__What the task requires__. Look below for the line that contains "[Two images are shown]", then copy it and each following line to the end of the records, minus any pictures.

__Provided information__.
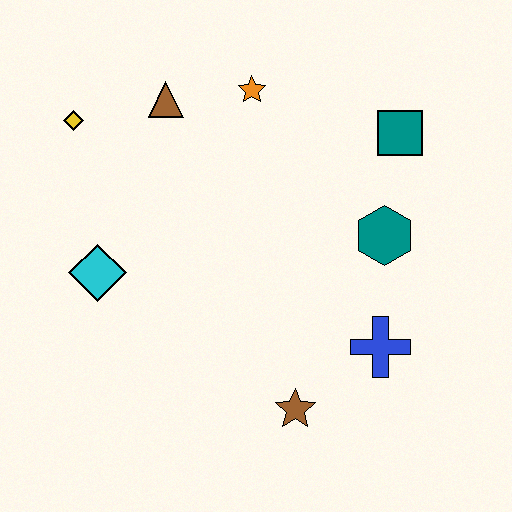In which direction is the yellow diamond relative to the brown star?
The yellow diamond is above the brown star.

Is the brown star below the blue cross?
Yes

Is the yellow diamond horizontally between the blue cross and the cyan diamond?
No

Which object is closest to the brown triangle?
The orange star is closest to the brown triangle.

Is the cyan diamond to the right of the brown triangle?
No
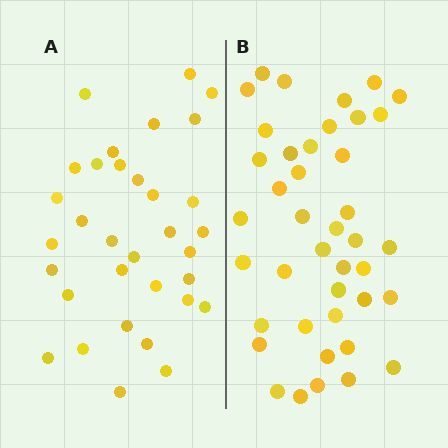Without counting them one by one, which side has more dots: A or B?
Region B (the right region) has more dots.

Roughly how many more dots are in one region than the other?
Region B has roughly 8 or so more dots than region A.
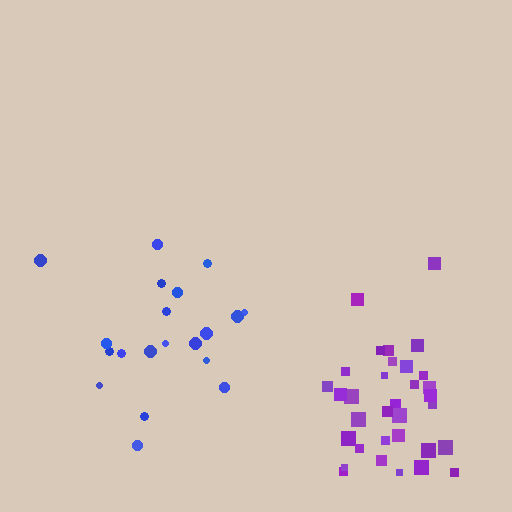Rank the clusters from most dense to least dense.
purple, blue.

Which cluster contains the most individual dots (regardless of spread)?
Purple (33).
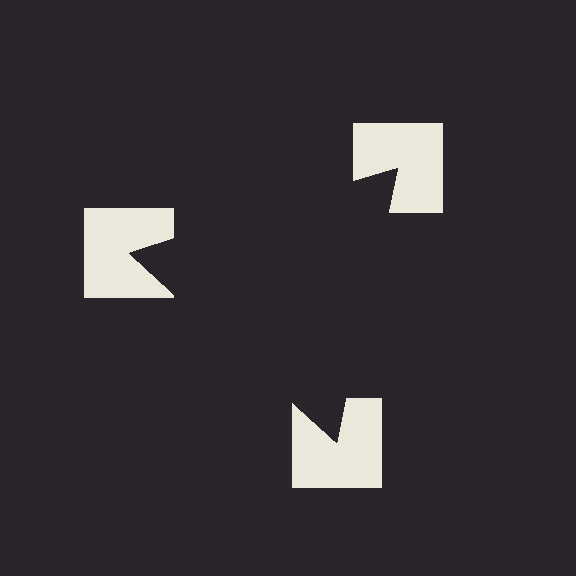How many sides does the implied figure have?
3 sides.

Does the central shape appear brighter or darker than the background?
It typically appears slightly darker than the background, even though no actual brightness change is drawn.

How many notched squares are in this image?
There are 3 — one at each vertex of the illusory triangle.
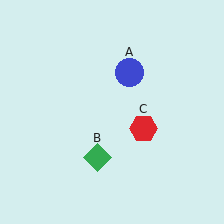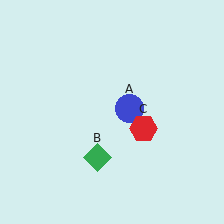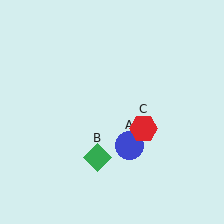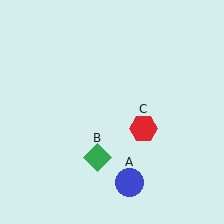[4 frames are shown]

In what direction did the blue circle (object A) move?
The blue circle (object A) moved down.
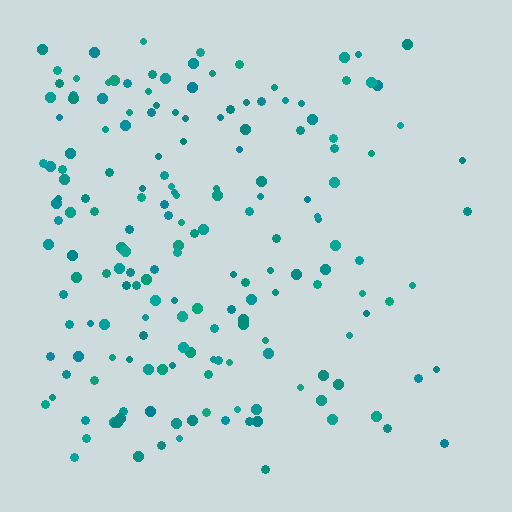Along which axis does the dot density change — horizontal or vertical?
Horizontal.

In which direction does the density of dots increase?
From right to left, with the left side densest.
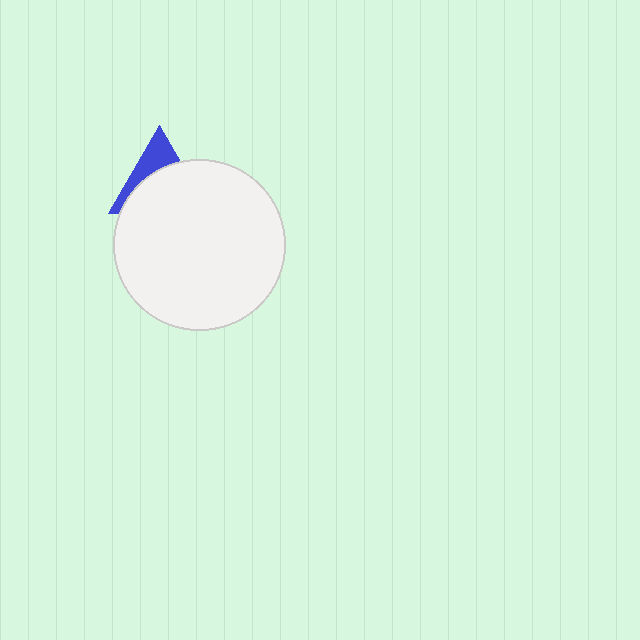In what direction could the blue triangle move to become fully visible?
The blue triangle could move up. That would shift it out from behind the white circle entirely.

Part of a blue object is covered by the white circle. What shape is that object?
It is a triangle.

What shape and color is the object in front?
The object in front is a white circle.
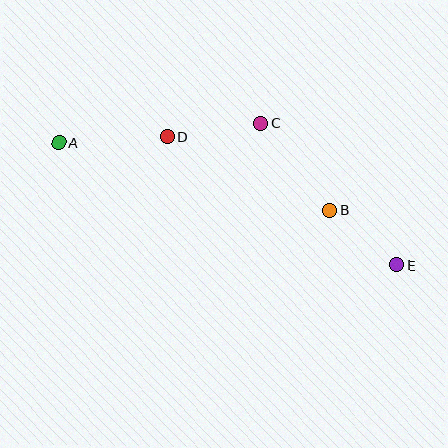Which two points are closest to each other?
Points B and E are closest to each other.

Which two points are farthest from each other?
Points A and E are farthest from each other.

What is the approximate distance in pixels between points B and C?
The distance between B and C is approximately 111 pixels.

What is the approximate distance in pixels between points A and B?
The distance between A and B is approximately 280 pixels.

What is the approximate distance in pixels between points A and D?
The distance between A and D is approximately 108 pixels.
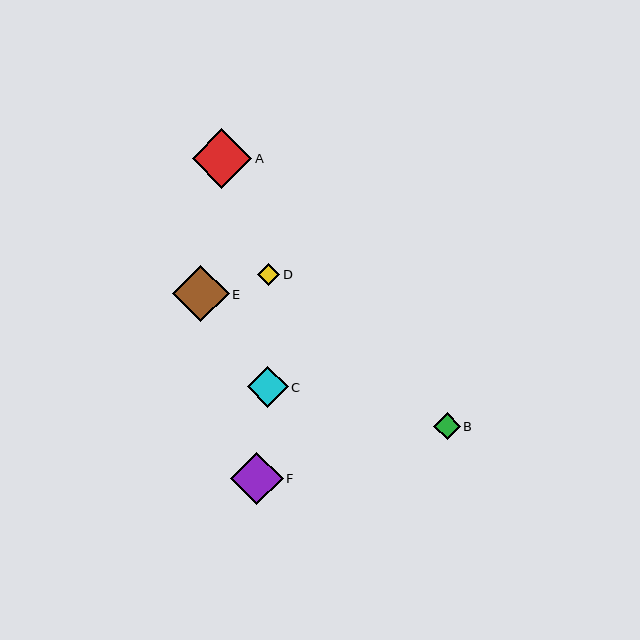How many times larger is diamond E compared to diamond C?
Diamond E is approximately 1.4 times the size of diamond C.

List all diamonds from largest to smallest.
From largest to smallest: A, E, F, C, B, D.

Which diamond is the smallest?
Diamond D is the smallest with a size of approximately 22 pixels.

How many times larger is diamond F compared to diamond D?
Diamond F is approximately 2.4 times the size of diamond D.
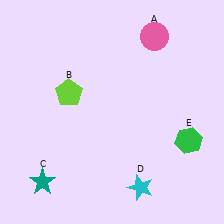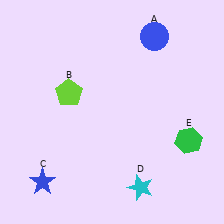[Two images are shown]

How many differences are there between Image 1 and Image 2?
There are 2 differences between the two images.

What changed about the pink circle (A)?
In Image 1, A is pink. In Image 2, it changed to blue.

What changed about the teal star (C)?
In Image 1, C is teal. In Image 2, it changed to blue.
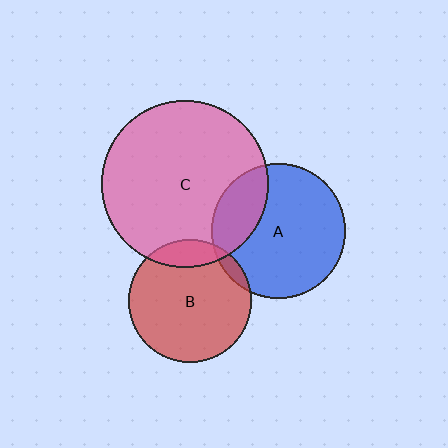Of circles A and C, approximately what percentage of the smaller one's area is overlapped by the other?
Approximately 25%.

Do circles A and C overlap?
Yes.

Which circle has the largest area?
Circle C (pink).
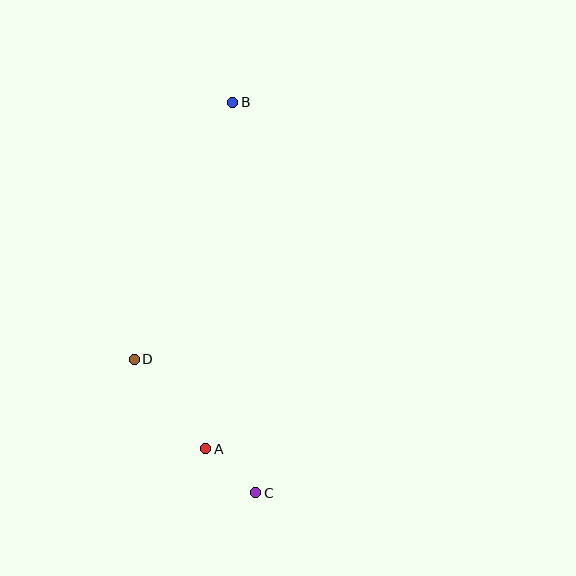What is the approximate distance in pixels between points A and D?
The distance between A and D is approximately 115 pixels.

__Output of the task__.
[Two images are shown]

How many differences are there between Image 1 and Image 2?
There are 2 differences between the two images.

What changed about the pink circle (A)?
In Image 1, A is pink. In Image 2, it changed to blue.

What changed about the teal star (C)?
In Image 1, C is teal. In Image 2, it changed to blue.
Of circles A and C, approximately what percentage of the smaller one's area is overlapped by the other?
Approximately 25%.

Do circles A and C overlap?
Yes.

Which circle has the largest area?
Circle C (pink).
What is the approximate distance in pixels between points A and D?
The distance between A and D is approximately 115 pixels.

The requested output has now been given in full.